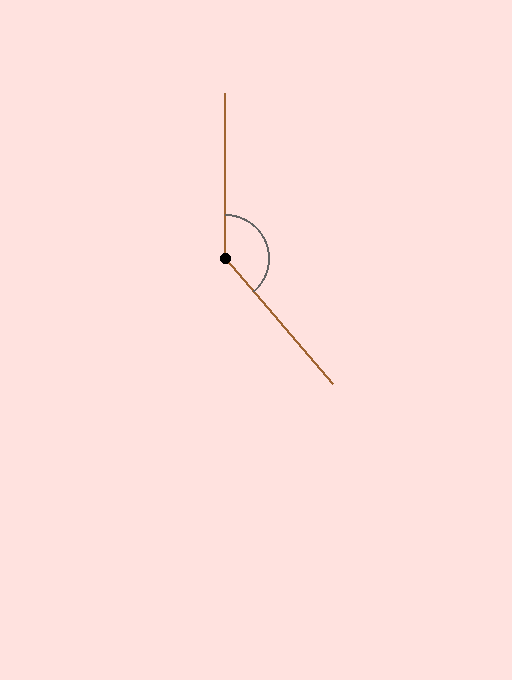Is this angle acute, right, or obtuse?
It is obtuse.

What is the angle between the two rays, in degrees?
Approximately 139 degrees.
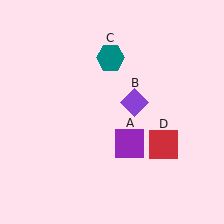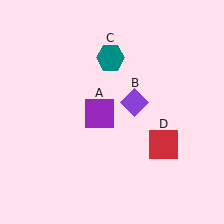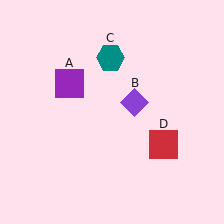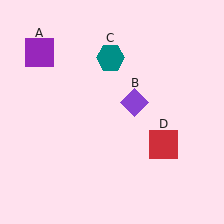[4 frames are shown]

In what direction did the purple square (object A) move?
The purple square (object A) moved up and to the left.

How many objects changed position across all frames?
1 object changed position: purple square (object A).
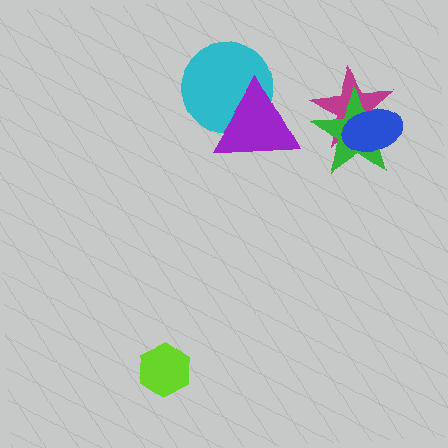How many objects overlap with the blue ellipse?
2 objects overlap with the blue ellipse.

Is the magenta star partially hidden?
Yes, it is partially covered by another shape.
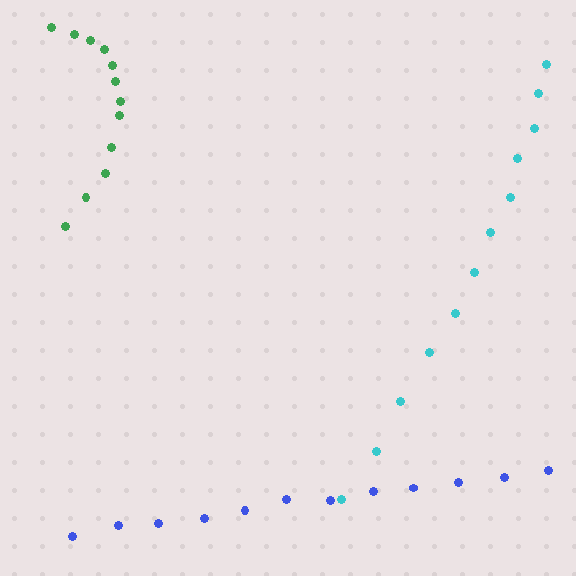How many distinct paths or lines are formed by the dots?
There are 3 distinct paths.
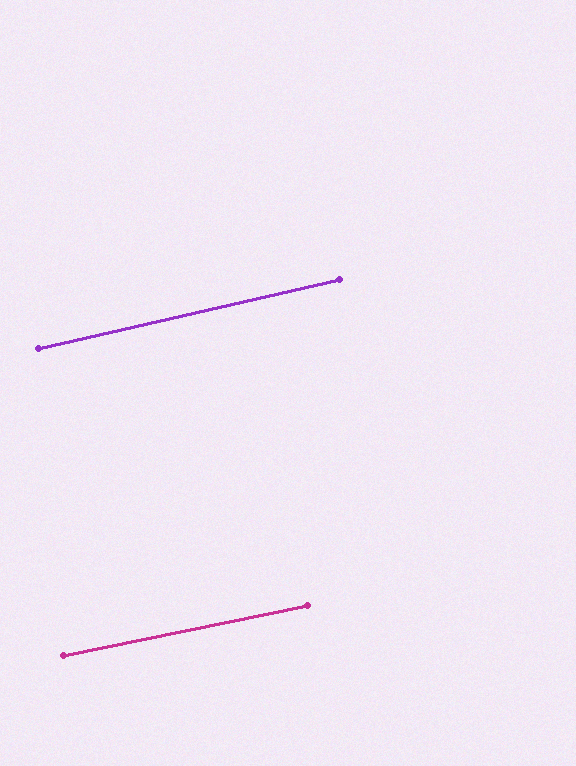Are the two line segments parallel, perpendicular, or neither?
Parallel — their directions differ by only 1.5°.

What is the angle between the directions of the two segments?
Approximately 1 degree.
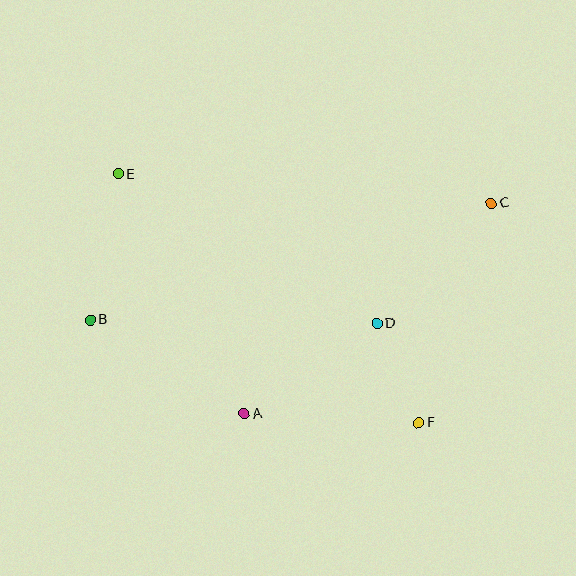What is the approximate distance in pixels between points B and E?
The distance between B and E is approximately 148 pixels.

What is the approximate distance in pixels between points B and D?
The distance between B and D is approximately 286 pixels.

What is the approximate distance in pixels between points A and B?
The distance between A and B is approximately 180 pixels.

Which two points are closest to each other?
Points D and F are closest to each other.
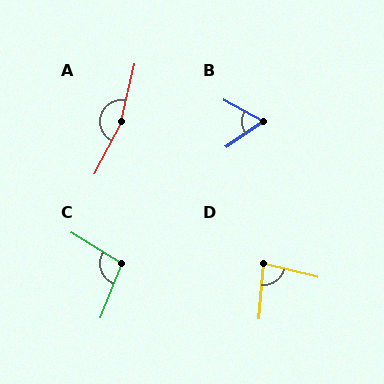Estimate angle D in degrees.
Approximately 81 degrees.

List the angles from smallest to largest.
B (63°), D (81°), C (100°), A (166°).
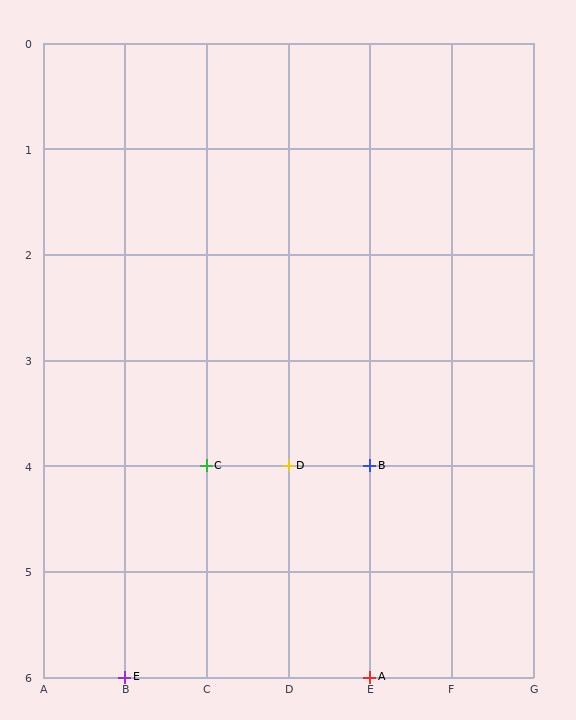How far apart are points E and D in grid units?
Points E and D are 2 columns and 2 rows apart (about 2.8 grid units diagonally).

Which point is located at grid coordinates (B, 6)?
Point E is at (B, 6).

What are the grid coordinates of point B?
Point B is at grid coordinates (E, 4).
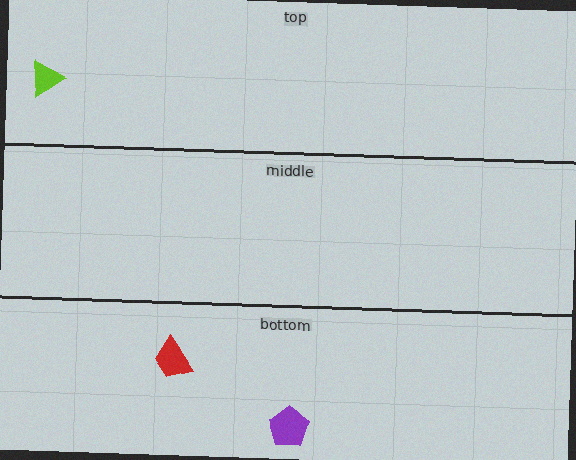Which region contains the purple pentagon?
The bottom region.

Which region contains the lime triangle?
The top region.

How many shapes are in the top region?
1.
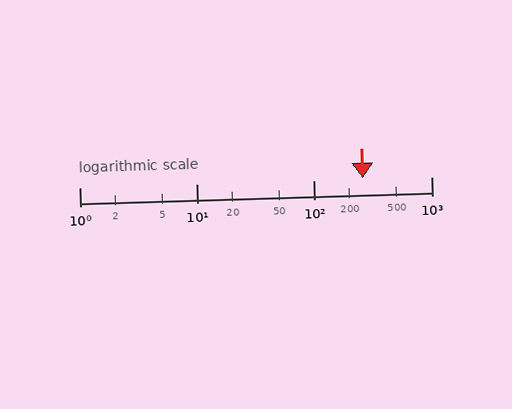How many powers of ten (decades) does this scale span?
The scale spans 3 decades, from 1 to 1000.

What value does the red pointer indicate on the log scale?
The pointer indicates approximately 260.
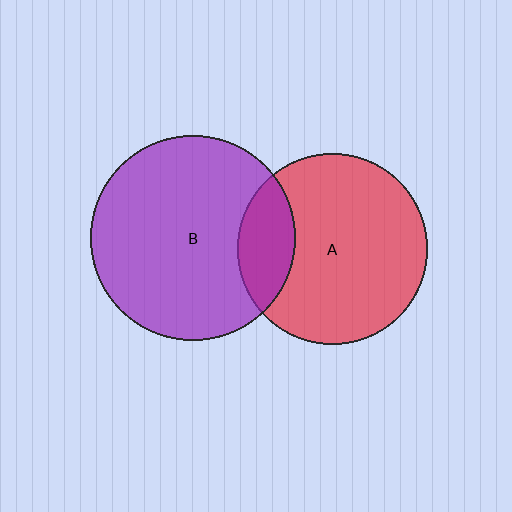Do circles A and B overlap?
Yes.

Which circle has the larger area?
Circle B (purple).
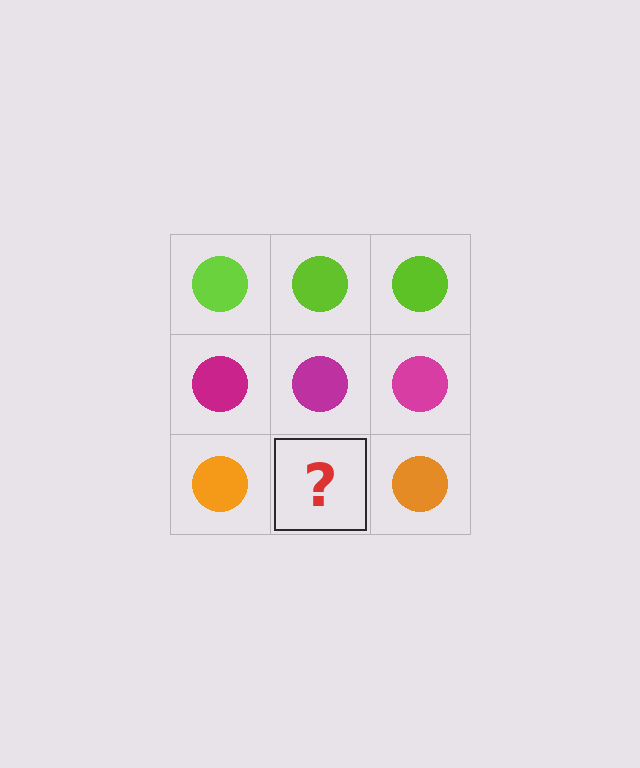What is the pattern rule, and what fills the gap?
The rule is that each row has a consistent color. The gap should be filled with an orange circle.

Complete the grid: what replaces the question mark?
The question mark should be replaced with an orange circle.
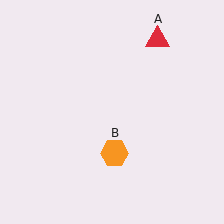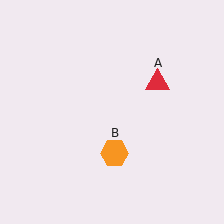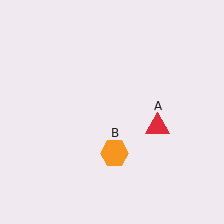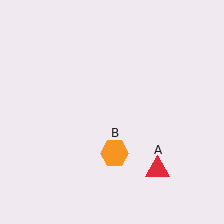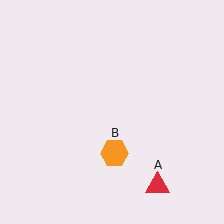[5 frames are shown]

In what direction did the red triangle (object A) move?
The red triangle (object A) moved down.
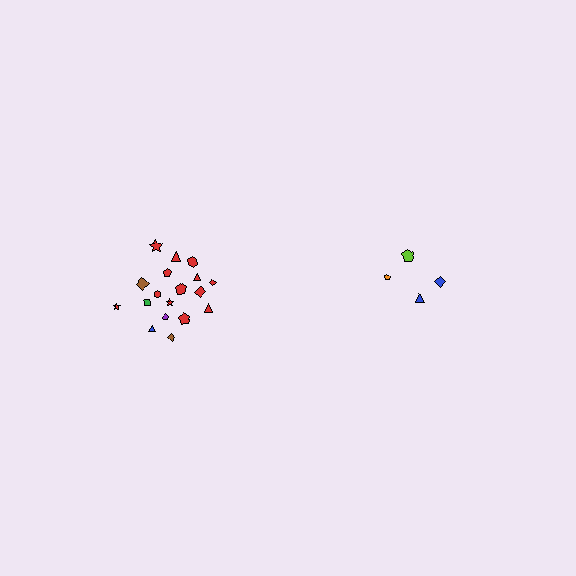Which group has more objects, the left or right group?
The left group.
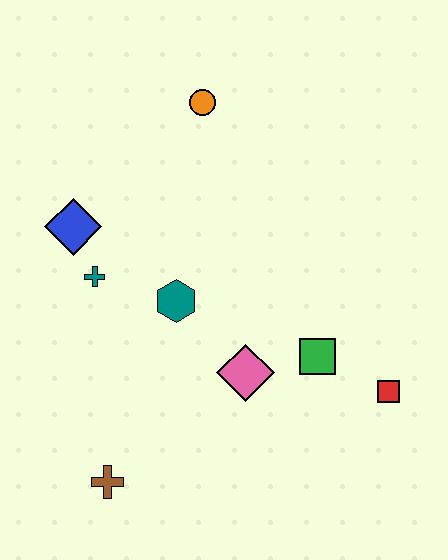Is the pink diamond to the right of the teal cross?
Yes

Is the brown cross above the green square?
No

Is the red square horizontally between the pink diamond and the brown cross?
No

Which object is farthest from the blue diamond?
The red square is farthest from the blue diamond.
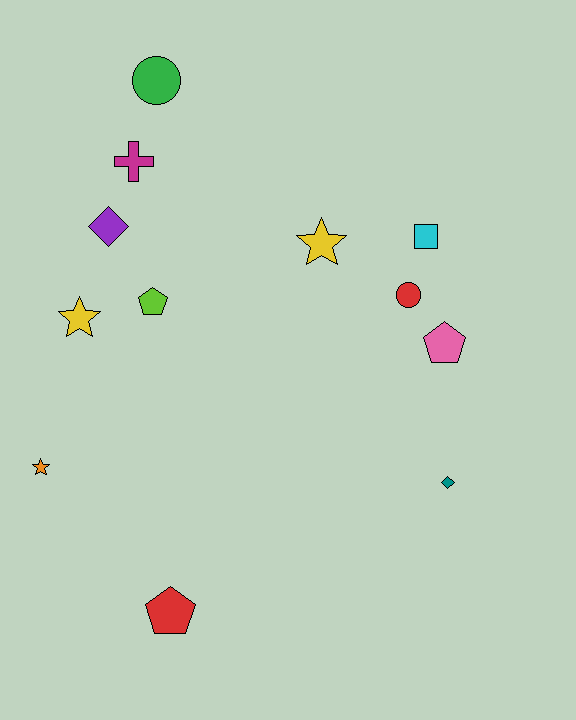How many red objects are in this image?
There are 2 red objects.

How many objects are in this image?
There are 12 objects.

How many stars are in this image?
There are 3 stars.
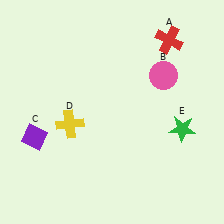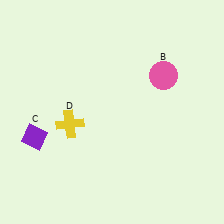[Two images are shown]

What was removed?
The red cross (A), the green star (E) were removed in Image 2.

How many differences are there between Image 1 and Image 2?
There are 2 differences between the two images.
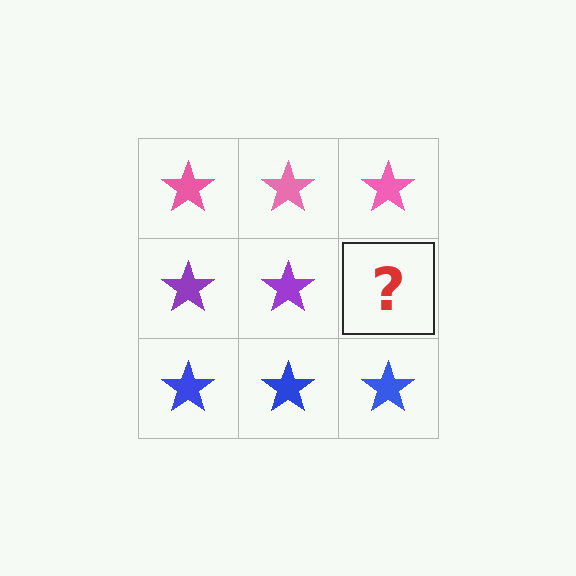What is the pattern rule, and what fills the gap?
The rule is that each row has a consistent color. The gap should be filled with a purple star.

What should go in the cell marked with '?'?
The missing cell should contain a purple star.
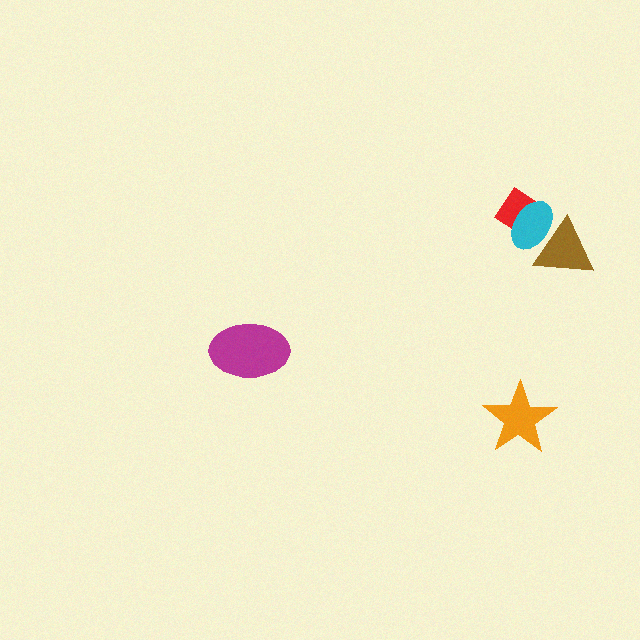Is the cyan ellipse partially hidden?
No, no other shape covers it.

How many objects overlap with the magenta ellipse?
0 objects overlap with the magenta ellipse.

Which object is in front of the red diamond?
The cyan ellipse is in front of the red diamond.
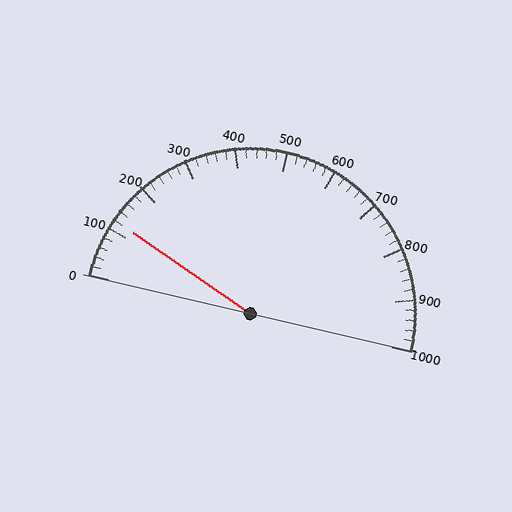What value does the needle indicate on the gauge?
The needle indicates approximately 120.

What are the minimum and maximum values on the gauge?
The gauge ranges from 0 to 1000.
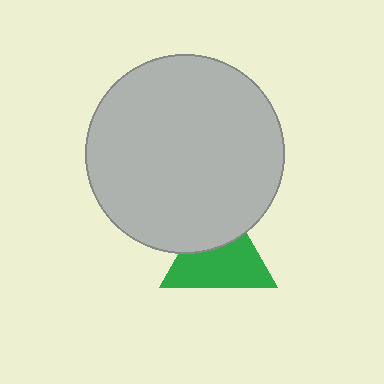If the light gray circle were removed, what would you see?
You would see the complete green triangle.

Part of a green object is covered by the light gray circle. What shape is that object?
It is a triangle.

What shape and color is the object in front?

- DIRECTIONS:
Repeat everything in the records precisely. Images are excluded from the copy.

- RESULT OF THE TASK:
Is this angle acute, right, or obtuse?
It is obtuse.

What is the angle between the two rays, in degrees?
Approximately 139 degrees.
[4 frames are shown]

In what direction did the purple square (object A) move?
The purple square (object A) moved up and to the left.

How many objects changed position across all frames?
1 object changed position: purple square (object A).
How many objects overlap with the blue ellipse?
2 objects overlap with the blue ellipse.

Is the magenta star partially hidden?
Yes, it is partially covered by another shape.
How many distinct paths or lines are formed by the dots?
There are 3 distinct paths.
Are the two line segments parallel, perpendicular, or neither?
Parallel — their directions differ by only 1.5°.

What is the angle between the directions of the two segments?
Approximately 1 degree.
What is the approximate distance in pixels between points B and E?
The distance between B and E is approximately 148 pixels.

What is the approximate distance in pixels between points B and D?
The distance between B and D is approximately 286 pixels.

What is the approximate distance in pixels between points A and B?
The distance between A and B is approximately 180 pixels.

Which two points are closest to each other?
Points D and F are closest to each other.
Estimate angle D in degrees.
Approximately 81 degrees.

List the angles from smallest to largest.
B (63°), D (81°), C (100°), A (166°).
How far apart are points E and D in grid units?
Points E and D are 2 columns and 2 rows apart (about 2.8 grid units diagonally).

Which point is located at grid coordinates (B, 6)?
Point E is at (B, 6).

What are the grid coordinates of point B?
Point B is at grid coordinates (E, 4).
Which region contains the purple pentagon?
The bottom region.

Which region contains the lime triangle?
The top region.

How many shapes are in the top region?
1.
How many powers of ten (decades) does this scale span?
The scale spans 3 decades, from 1 to 1000.

What value does the red pointer indicate on the log scale?
The pointer indicates approximately 260.
Do circles A and B overlap?
Yes.

Which circle has the larger area?
Circle B (purple).
What is the pattern rule, and what fills the gap?
The rule is that each row has a consistent color. The gap should be filled with an orange circle.

Complete the grid: what replaces the question mark?
The question mark should be replaced with an orange circle.
[5 frames are shown]

In what direction did the red triangle (object A) move?
The red triangle (object A) moved down.
Which group has more objects, the left or right group?
The left group.
Is the pink diamond to the right of the teal cross?
Yes

Is the brown cross above the green square?
No

Is the red square horizontally between the pink diamond and the brown cross?
No

Which object is farthest from the blue diamond?
The red square is farthest from the blue diamond.
How many red objects are in this image?
There are 2 red objects.

How many objects are in this image?
There are 12 objects.

How many stars are in this image?
There are 3 stars.
[Two images are shown]

What was removed?
The red cross (A), the green star (E) were removed in Image 2.

How many differences are there between Image 1 and Image 2?
There are 2 differences between the two images.
What is the pattern rule, and what fills the gap?
The rule is that each row has a consistent color. The gap should be filled with a purple star.

What should go in the cell marked with '?'?
The missing cell should contain a purple star.
Is the cyan ellipse partially hidden?
No, no other shape covers it.

How many objects overlap with the magenta ellipse?
0 objects overlap with the magenta ellipse.

Which object is in front of the red diamond?
The cyan ellipse is in front of the red diamond.
What value does the needle indicate on the gauge?
The needle indicates approximately 120.

What are the minimum and maximum values on the gauge?
The gauge ranges from 0 to 1000.
If the light gray circle were removed, what would you see?
You would see the complete green triangle.

Part of a green object is covered by the light gray circle. What shape is that object?
It is a triangle.

What shape and color is the object in front?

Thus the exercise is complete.